▶ [Work instructions] The required output is the block of lines from the line with "[4 frames are shown]" to the line with "What type of", endpoints included and pictures omitted.

▶ [Supplied entries]
------------------------------------------------
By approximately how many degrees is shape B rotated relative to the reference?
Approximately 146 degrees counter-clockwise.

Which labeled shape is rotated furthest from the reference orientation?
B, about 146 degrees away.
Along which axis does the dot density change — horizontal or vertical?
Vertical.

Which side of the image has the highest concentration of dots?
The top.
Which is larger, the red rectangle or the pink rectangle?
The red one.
------------------------------------------------
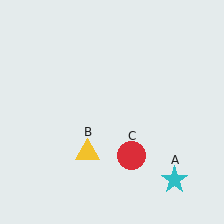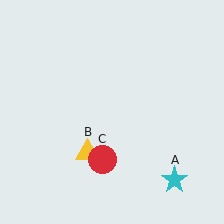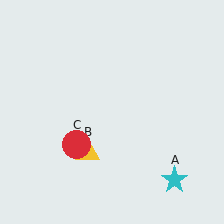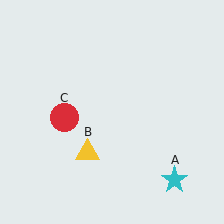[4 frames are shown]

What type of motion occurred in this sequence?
------------------------------------------------
▶ [Answer]
[4 frames are shown]

What type of motion occurred in this sequence?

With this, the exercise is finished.